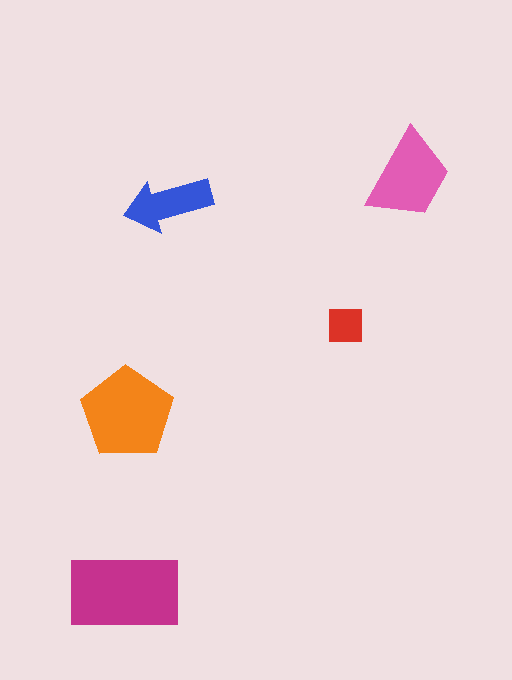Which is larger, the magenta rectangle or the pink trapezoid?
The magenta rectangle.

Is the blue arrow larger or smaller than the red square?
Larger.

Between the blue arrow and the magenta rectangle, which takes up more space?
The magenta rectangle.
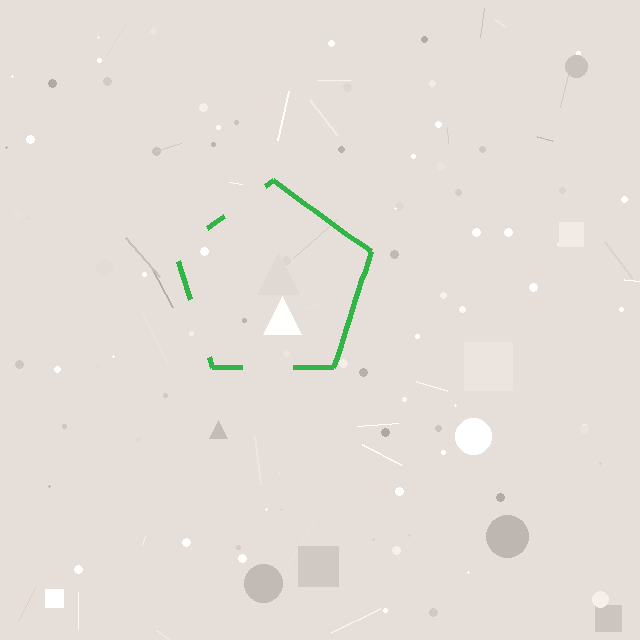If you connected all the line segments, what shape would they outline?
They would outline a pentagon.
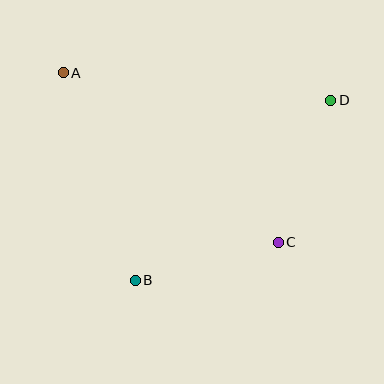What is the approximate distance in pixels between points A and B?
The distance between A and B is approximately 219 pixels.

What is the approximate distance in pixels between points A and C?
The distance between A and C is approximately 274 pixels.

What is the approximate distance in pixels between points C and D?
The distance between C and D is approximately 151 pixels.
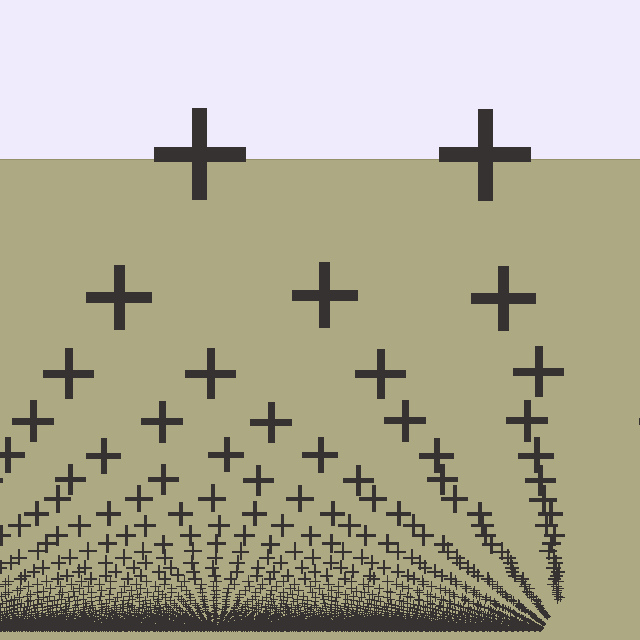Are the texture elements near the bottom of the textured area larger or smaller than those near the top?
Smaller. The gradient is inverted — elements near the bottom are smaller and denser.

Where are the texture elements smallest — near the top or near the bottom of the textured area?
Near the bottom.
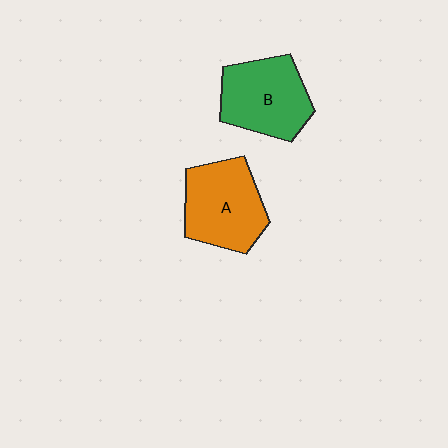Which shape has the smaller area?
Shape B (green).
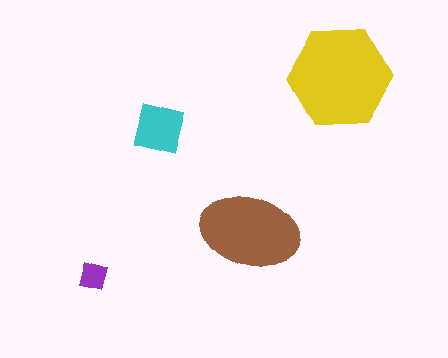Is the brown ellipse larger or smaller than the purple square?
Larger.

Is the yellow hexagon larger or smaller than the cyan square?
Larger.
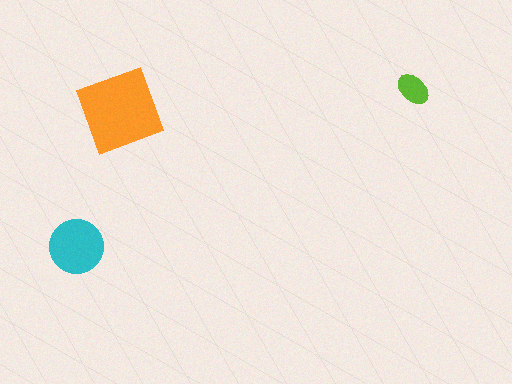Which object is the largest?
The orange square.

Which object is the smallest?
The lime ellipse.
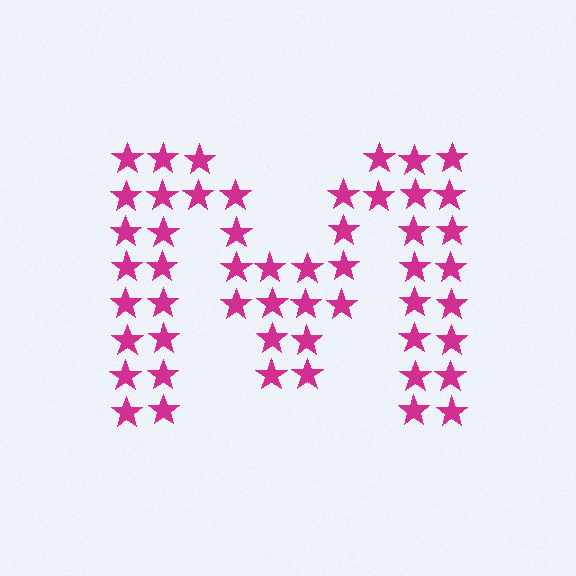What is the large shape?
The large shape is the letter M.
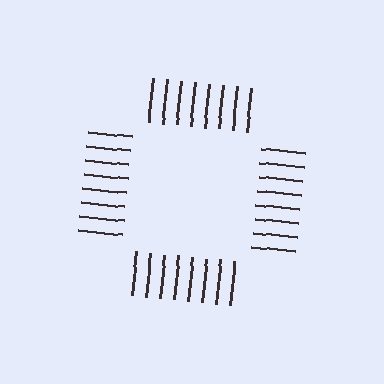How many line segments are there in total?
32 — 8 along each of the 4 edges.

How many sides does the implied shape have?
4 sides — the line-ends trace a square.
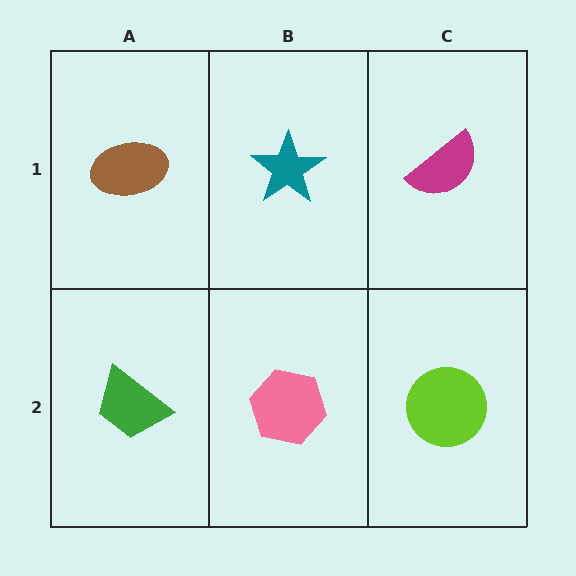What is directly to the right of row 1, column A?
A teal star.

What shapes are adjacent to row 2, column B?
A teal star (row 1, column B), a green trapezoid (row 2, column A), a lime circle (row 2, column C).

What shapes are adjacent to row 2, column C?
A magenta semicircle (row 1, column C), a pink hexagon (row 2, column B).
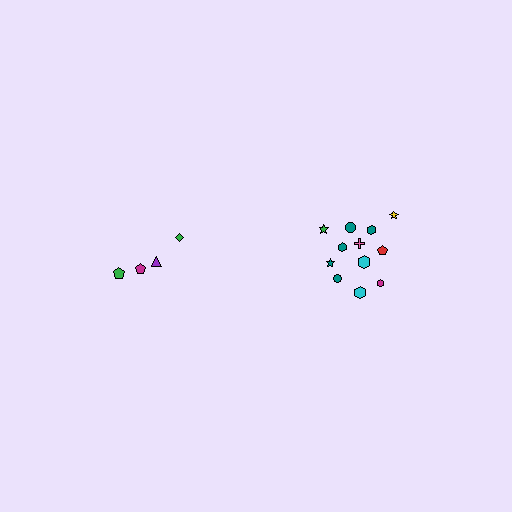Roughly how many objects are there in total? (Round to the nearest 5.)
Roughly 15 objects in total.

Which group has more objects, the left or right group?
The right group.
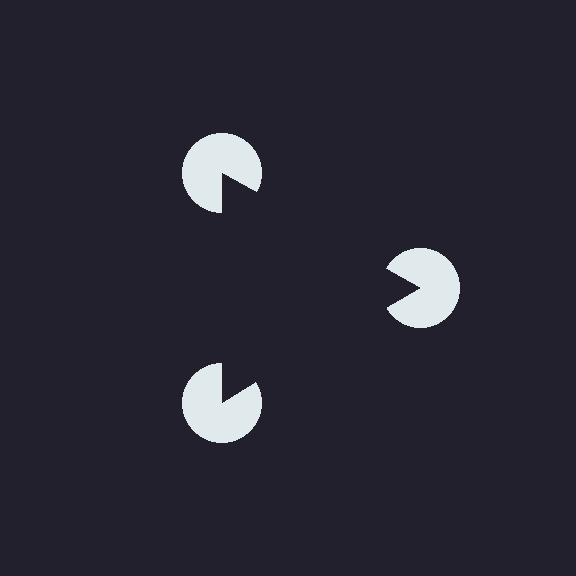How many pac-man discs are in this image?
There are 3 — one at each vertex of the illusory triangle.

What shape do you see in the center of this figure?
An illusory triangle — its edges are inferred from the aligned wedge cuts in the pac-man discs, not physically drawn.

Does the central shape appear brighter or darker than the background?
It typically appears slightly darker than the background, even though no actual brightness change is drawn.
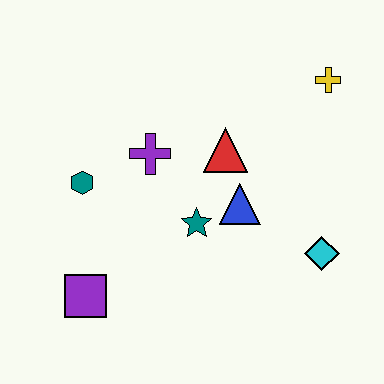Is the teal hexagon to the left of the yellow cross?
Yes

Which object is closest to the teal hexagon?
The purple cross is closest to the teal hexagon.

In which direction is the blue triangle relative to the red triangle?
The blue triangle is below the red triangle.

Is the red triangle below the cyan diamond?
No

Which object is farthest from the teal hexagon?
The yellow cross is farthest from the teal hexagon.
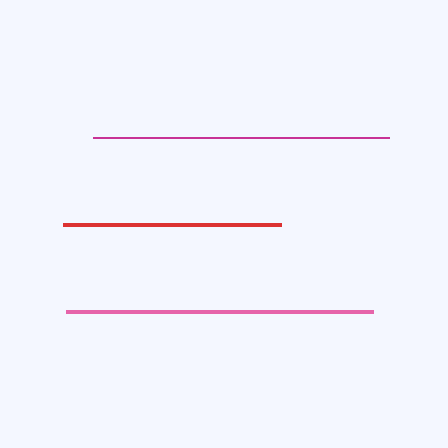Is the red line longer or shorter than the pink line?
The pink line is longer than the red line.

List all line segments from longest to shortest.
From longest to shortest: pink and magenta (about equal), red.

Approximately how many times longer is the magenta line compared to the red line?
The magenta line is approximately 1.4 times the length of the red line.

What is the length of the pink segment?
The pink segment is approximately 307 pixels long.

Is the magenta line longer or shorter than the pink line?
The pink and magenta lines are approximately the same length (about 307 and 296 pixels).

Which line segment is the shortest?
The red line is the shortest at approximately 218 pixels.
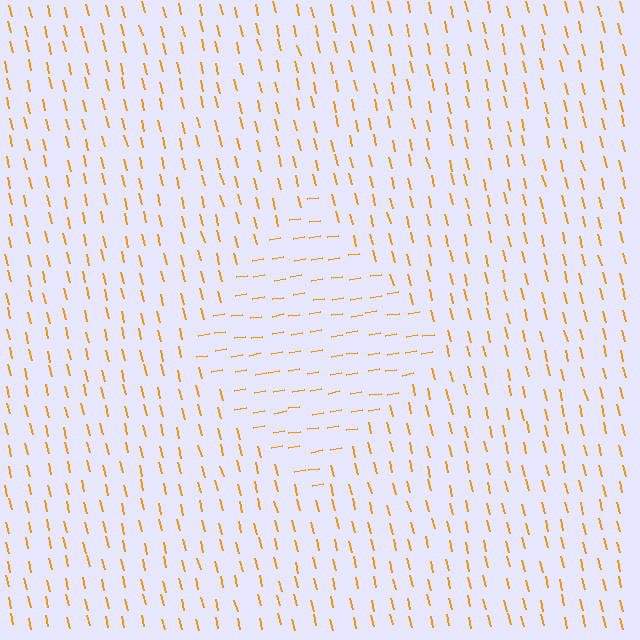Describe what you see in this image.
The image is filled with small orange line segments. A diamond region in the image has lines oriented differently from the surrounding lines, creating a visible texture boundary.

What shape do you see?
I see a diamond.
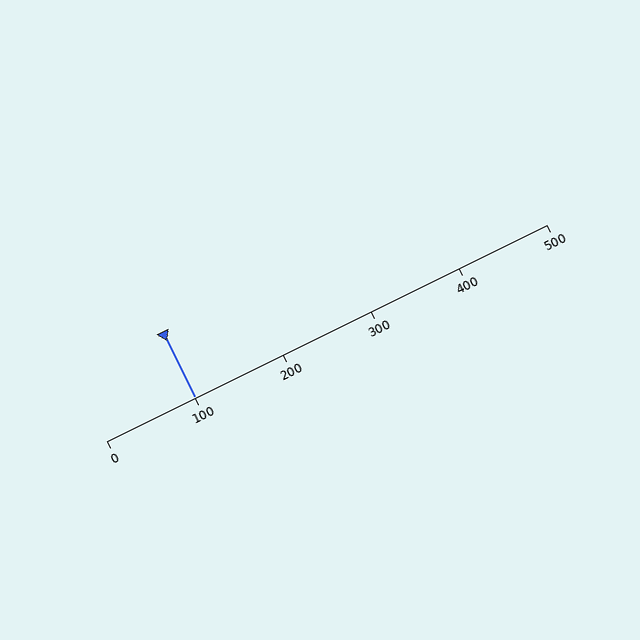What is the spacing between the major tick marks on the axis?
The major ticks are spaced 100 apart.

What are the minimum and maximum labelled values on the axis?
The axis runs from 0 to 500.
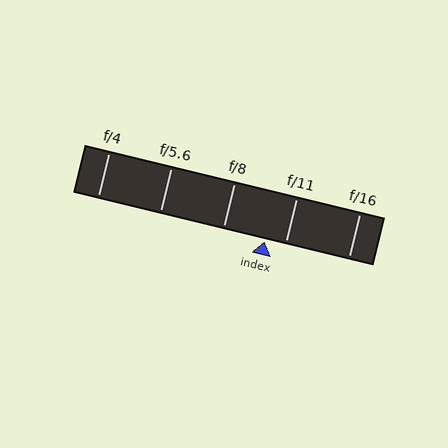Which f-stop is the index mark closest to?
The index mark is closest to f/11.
++++++++++++++++++++
* _Exercise goal_
Copy all the lines of data exactly as they appear, dropping any images.

* _Written solution_
Which is larger, the magenta rectangle or the pink trapezoid?
The magenta rectangle.

Is the blue arrow larger or smaller than the red square?
Larger.

Between the blue arrow and the magenta rectangle, which takes up more space?
The magenta rectangle.
If you connected all the line segments, what shape would they outline?
They would outline a pentagon.
What is the approximate distance in pixels between points A and B?
The distance between A and B is approximately 219 pixels.

What is the approximate distance in pixels between points A and C?
The distance between A and C is approximately 274 pixels.

What is the approximate distance in pixels between points C and D?
The distance between C and D is approximately 151 pixels.
Are the texture elements near the bottom of the textured area larger or smaller than those near the top?
Smaller. The gradient is inverted — elements near the bottom are smaller and denser.

Where are the texture elements smallest — near the top or near the bottom of the textured area?
Near the bottom.
Which shape has the smaller area?
Shape B (green).
Is the brown ellipse larger or smaller than the purple square?
Larger.

Is the yellow hexagon larger or smaller than the cyan square?
Larger.
Which object is the largest?
The orange square.

Which object is the smallest?
The lime ellipse.
What is the large shape?
The large shape is the letter M.
How many line segments are there in total?
32 — 8 along each of the 4 edges.

How many sides does the implied shape have?
4 sides — the line-ends trace a square.
What is directly to the right of row 1, column A?
A teal star.

What shapes are adjacent to row 2, column B?
A teal star (row 1, column B), a green trapezoid (row 2, column A), a lime circle (row 2, column C).

What shapes are adjacent to row 2, column C?
A magenta semicircle (row 1, column C), a pink hexagon (row 2, column B).
Roughly how many objects are there in total? (Round to the nearest 5.)
Roughly 15 objects in total.

Which group has more objects, the left or right group?
The right group.
How many pac-man discs are in this image?
There are 3 — one at each vertex of the illusory triangle.

What shape do you see in the center of this figure?
An illusory triangle — its edges are inferred from the aligned wedge cuts in the pac-man discs, not physically drawn.

Does the central shape appear brighter or darker than the background?
It typically appears slightly darker than the background, even though no actual brightness change is drawn.
Is the teal hexagon to the left of the yellow cross?
Yes

Which object is closest to the teal hexagon?
The purple cross is closest to the teal hexagon.

In which direction is the blue triangle relative to the red triangle?
The blue triangle is below the red triangle.

Is the red triangle below the cyan diamond?
No

Which object is farthest from the teal hexagon?
The yellow cross is farthest from the teal hexagon.
Is the red line longer or shorter than the pink line?
The pink line is longer than the red line.

List all line segments from longest to shortest.
From longest to shortest: pink and magenta (about equal), red.

Approximately how many times longer is the magenta line compared to the red line?
The magenta line is approximately 1.4 times the length of the red line.

What is the length of the pink segment?
The pink segment is approximately 307 pixels long.

Is the magenta line longer or shorter than the pink line?
The pink and magenta lines are approximately the same length (about 307 and 296 pixels).

Which line segment is the shortest?
The red line is the shortest at approximately 218 pixels.
Describe what you see in this image.
The image is filled with small orange line segments. A diamond region in the image has lines oriented differently from the surrounding lines, creating a visible texture boundary.

What shape do you see?
I see a diamond.
What is the spacing between the major tick marks on the axis?
The major ticks are spaced 100 apart.

What are the minimum and maximum labelled values on the axis?
The axis runs from 0 to 500.
Which f-stop is the index mark closest to?
The index mark is closest to f/11.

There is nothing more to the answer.